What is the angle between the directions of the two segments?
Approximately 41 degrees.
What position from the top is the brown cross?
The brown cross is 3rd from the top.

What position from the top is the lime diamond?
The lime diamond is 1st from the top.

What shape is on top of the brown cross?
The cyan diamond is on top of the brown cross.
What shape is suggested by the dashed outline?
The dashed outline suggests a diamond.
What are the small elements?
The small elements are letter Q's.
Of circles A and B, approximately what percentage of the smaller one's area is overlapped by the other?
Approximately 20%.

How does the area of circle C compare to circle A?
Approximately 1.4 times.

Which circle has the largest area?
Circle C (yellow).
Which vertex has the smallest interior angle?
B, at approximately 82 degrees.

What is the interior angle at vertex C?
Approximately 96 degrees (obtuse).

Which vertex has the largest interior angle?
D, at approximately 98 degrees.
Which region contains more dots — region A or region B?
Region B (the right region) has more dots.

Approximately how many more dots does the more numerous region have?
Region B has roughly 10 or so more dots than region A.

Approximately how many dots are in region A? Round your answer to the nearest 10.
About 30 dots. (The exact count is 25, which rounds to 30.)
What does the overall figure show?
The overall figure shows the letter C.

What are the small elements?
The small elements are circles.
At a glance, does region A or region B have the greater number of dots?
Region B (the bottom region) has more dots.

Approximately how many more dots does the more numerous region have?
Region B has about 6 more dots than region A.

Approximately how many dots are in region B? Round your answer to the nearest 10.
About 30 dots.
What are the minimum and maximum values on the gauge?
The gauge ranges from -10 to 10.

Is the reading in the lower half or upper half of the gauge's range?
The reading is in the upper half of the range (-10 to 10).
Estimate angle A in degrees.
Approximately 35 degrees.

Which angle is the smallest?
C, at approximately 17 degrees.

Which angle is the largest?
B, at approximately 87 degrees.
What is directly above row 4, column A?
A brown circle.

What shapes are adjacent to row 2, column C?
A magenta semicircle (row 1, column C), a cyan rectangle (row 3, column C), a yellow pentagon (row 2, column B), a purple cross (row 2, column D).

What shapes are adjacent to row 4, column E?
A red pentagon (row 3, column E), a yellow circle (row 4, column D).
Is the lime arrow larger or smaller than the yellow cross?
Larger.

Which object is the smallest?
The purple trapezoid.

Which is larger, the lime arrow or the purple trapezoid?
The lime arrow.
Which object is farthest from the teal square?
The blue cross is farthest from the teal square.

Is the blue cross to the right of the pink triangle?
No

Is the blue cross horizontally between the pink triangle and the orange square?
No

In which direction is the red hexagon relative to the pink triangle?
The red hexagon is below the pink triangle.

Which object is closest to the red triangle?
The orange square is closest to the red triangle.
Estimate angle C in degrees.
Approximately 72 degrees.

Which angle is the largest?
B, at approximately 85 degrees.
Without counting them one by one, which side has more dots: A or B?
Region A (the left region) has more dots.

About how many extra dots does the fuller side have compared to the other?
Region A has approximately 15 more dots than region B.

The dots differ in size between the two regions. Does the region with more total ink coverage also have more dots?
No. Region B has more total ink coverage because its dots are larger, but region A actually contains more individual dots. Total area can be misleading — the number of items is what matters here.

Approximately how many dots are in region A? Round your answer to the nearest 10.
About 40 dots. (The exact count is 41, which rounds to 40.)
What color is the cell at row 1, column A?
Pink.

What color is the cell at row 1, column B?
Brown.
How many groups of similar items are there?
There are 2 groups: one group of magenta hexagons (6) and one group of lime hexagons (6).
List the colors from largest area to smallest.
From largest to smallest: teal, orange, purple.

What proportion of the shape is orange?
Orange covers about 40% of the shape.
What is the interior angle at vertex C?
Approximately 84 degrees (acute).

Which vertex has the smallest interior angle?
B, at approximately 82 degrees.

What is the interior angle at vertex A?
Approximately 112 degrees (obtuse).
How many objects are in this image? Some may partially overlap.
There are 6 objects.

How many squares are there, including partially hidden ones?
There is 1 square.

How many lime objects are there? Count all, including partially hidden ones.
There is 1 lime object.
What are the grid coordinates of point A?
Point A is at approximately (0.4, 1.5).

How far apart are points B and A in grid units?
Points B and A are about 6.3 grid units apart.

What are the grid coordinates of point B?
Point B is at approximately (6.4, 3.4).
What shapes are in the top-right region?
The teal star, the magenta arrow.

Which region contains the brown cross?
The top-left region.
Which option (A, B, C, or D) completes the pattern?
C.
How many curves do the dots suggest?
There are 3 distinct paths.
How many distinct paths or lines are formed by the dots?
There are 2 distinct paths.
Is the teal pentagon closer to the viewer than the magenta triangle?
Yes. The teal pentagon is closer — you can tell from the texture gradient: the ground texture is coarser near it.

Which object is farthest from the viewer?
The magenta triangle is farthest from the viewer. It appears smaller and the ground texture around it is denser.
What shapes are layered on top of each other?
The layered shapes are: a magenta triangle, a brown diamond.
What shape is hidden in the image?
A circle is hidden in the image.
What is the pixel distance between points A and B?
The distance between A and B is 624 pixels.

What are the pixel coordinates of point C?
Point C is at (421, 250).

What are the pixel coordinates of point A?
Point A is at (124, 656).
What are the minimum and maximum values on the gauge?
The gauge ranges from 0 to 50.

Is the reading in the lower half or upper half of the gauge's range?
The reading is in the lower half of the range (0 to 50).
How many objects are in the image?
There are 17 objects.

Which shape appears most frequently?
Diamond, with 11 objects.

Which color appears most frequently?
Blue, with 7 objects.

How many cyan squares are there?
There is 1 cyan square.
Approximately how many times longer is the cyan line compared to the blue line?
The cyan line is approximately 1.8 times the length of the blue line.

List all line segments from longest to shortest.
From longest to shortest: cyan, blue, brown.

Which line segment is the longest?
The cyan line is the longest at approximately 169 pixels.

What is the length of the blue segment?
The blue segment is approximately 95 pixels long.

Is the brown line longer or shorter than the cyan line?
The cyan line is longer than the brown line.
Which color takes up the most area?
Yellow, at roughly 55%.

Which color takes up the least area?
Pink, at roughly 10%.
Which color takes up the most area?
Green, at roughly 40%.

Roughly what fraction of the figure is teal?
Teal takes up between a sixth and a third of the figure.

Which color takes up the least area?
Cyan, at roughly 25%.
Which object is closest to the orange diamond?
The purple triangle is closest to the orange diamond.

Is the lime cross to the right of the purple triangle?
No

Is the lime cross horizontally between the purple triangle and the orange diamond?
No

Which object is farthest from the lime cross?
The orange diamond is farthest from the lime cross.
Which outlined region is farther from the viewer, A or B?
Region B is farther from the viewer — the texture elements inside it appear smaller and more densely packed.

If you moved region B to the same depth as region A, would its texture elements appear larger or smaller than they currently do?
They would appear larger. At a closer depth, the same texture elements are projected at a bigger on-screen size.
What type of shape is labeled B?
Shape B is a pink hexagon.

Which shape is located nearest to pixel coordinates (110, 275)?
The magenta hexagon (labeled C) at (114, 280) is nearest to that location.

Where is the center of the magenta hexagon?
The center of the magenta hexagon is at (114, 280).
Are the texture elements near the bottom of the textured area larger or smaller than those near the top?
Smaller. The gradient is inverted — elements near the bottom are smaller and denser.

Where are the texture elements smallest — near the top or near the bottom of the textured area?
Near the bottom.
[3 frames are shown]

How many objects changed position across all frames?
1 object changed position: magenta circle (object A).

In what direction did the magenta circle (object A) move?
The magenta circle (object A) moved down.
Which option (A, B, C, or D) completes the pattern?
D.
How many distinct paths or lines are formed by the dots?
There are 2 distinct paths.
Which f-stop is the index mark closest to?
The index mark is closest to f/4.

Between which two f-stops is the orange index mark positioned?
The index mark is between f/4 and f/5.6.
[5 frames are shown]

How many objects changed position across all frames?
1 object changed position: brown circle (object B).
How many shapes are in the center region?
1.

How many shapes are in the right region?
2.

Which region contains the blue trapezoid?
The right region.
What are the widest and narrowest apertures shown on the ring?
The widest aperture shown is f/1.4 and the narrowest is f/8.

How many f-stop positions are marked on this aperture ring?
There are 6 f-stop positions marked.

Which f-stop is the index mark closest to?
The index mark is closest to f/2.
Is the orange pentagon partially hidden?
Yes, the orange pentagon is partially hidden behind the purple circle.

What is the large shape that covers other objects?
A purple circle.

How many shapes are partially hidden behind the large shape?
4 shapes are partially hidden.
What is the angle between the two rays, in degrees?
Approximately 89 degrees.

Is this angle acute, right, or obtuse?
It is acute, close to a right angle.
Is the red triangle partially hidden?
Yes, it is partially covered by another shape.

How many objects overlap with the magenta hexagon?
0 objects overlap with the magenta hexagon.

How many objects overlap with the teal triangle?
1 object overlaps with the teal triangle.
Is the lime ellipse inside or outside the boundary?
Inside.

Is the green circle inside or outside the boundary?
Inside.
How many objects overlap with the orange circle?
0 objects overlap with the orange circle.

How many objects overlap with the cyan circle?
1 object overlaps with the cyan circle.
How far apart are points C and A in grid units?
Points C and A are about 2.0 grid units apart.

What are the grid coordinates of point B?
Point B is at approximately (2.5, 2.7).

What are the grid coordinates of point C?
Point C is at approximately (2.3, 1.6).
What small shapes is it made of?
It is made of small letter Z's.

_Exercise description:_
Using the entries above, repeat only the lines from the one containing "Is the lime cross horizontally" through the one containing "[3 frames are shown]", end lines included.

_Response below:_
Is the lime cross horizontally between the purple triangle and the orange diamond?
No

Which object is farthest from the lime cross?
The orange diamond is farthest from the lime cross.
Which outlined region is farther from the viewer, A or B?
Region B is farther from the viewer — the texture elements inside it appear smaller and more densely packed.

If you moved region B to the same depth as region A, would its texture elements appear larger or smaller than they currently do?
They would appear larger. At a closer depth, the same texture elements are projected at a bigger on-screen size.
What type of shape is labeled B?
Shape B is a pink hexagon.

Which shape is located nearest to pixel coordinates (110, 275)?
The magenta hexagon (labeled C) at (114, 280) is nearest to that location.

Where is the center of the magenta hexagon?
The center of the magenta hexagon is at (114, 280).
Are the texture elements near the bottom of the textured area larger or smaller than those near the top?
Smaller. The gradient is inverted — elements near the bottom are smaller and denser.

Where are the texture elements smallest — near the top or near the bottom of the textured area?
Near the bottom.
[3 frames are shown]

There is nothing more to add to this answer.